§ Task requirements: Extract the data exactly, missing nothing.

Geometry dataset question entries
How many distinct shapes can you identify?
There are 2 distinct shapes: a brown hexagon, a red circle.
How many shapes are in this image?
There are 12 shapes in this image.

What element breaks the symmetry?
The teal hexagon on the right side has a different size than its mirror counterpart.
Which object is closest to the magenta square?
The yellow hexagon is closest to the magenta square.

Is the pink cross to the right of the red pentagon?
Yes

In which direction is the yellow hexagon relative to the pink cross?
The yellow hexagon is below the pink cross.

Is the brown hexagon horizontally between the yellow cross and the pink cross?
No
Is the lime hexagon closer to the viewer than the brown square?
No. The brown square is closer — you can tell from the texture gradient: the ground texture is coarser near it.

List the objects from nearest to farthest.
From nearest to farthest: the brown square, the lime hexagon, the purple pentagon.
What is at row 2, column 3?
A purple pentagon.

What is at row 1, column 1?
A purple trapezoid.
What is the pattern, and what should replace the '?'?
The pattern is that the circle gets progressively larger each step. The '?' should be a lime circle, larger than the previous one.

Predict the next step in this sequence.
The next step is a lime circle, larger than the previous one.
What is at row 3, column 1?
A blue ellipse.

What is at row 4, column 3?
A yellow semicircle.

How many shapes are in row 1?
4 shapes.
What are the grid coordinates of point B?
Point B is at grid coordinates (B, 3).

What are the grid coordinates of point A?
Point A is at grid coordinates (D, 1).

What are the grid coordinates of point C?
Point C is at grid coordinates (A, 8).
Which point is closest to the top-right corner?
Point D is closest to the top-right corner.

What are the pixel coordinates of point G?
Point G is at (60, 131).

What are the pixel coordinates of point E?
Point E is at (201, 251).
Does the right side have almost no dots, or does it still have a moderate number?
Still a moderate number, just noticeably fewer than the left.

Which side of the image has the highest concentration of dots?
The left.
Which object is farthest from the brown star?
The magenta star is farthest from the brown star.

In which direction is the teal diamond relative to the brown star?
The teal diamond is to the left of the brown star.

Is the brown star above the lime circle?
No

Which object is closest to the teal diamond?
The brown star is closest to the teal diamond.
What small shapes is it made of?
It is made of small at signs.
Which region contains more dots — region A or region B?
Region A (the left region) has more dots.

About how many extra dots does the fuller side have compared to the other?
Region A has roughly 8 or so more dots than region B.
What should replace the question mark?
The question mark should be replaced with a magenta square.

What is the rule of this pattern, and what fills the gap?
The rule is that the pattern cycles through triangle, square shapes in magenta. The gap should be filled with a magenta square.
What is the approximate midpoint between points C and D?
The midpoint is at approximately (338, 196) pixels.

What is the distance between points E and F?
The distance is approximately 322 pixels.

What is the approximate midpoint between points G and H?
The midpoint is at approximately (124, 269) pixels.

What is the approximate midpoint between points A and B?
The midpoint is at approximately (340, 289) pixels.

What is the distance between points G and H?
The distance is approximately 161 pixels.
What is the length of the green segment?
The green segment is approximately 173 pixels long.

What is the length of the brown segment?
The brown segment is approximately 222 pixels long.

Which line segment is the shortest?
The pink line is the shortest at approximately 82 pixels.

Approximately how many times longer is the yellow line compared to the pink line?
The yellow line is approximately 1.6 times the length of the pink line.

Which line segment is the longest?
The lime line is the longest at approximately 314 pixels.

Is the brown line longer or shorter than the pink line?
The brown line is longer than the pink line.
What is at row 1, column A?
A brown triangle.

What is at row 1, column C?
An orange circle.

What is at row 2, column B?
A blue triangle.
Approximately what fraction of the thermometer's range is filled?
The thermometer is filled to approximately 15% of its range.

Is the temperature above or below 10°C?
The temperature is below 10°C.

§ Written answer:
How many distinct shapes can you identify?
There are 2 distinct shapes: a brown hexagon, a red circle.
How many shapes are in this image?
There are 12 shapes in this image.

What element breaks the symmetry?
The teal hexagon on the right side has a different size than its mirror counterpart.
Which object is closest to the magenta square?
The yellow hexagon is closest to the magenta square.

Is the pink cross to the right of the red pentagon?
Yes

In which direction is the yellow hexagon relative to the pink cross?
The yellow hexagon is below the pink cross.

Is the brown hexagon horizontally between the yellow cross and the pink cross?
No
Is the lime hexagon closer to the viewer than the brown square?
No. The brown square is closer — you can tell from the texture gradient: the ground texture is coarser near it.

List the objects from nearest to farthest.
From nearest to farthest: the brown square, the lime hexagon, the purple pentagon.
What is at row 2, column 3?
A purple pentagon.

What is at row 1, column 1?
A purple trapezoid.
What is the pattern, and what should replace the '?'?
The pattern is that the circle gets progressively larger each step. The '?' should be a lime circle, larger than the previous one.

Predict the next step in this sequence.
The next step is a lime circle, larger than the previous one.
What is at row 3, column 1?
A blue ellipse.

What is at row 4, column 3?
A yellow semicircle.

How many shapes are in row 1?
4 shapes.
What are the grid coordinates of point B?
Point B is at grid coordinates (B, 3).

What are the grid coordinates of point A?
Point A is at grid coordinates (D, 1).

What are the grid coordinates of point C?
Point C is at grid coordinates (A, 8).
Which point is closest to the top-right corner?
Point D is closest to the top-right corner.

What are the pixel coordinates of point G?
Point G is at (60, 131).

What are the pixel coordinates of point E?
Point E is at (201, 251).
Does the right side have almost no dots, or does it still have a moderate number?
Still a moderate number, just noticeably fewer than the left.

Which side of the image has the highest concentration of dots?
The left.
Which object is farthest from the brown star?
The magenta star is farthest from the brown star.

In which direction is the teal diamond relative to the brown star?
The teal diamond is to the left of the brown star.

Is the brown star above the lime circle?
No

Which object is closest to the teal diamond?
The brown star is closest to the teal diamond.
What small shapes is it made of?
It is made of small at signs.
Which region contains more dots — region A or region B?
Region A (the left region) has more dots.

About how many extra dots does the fuller side have compared to the other?
Region A has roughly 8 or so more dots than region B.
What should replace the question mark?
The question mark should be replaced with a magenta square.

What is the rule of this pattern, and what fills the gap?
The rule is that the pattern cycles through triangle, square shapes in magenta. The gap should be filled with a magenta square.
What is the approximate midpoint between points C and D?
The midpoint is at approximately (338, 196) pixels.

What is the distance between points E and F?
The distance is approximately 322 pixels.

What is the approximate midpoint between points G and H?
The midpoint is at approximately (124, 269) pixels.

What is the approximate midpoint between points A and B?
The midpoint is at approximately (340, 289) pixels.

What is the distance between points G and H?
The distance is approximately 161 pixels.
What is the length of the green segment?
The green segment is approximately 173 pixels long.

What is the length of the brown segment?
The brown segment is approximately 222 pixels long.

Which line segment is the shortest?
The pink line is the shortest at approximately 82 pixels.

Approximately how many times longer is the yellow line compared to the pink line?
The yellow line is approximately 1.6 times the length of the pink line.

Which line segment is the longest?
The lime line is the longest at approximately 314 pixels.

Is the brown line longer or shorter than the pink line?
The brown line is longer than the pink line.
What is at row 1, column A?
A brown triangle.

What is at row 1, column C?
An orange circle.

What is at row 2, column B?
A blue triangle.
Approximately what fraction of the thermometer's range is filled?
The thermometer is filled to approximately 15% of its range.

Is the temperature above or below 10°C?
The temperature is below 10°C.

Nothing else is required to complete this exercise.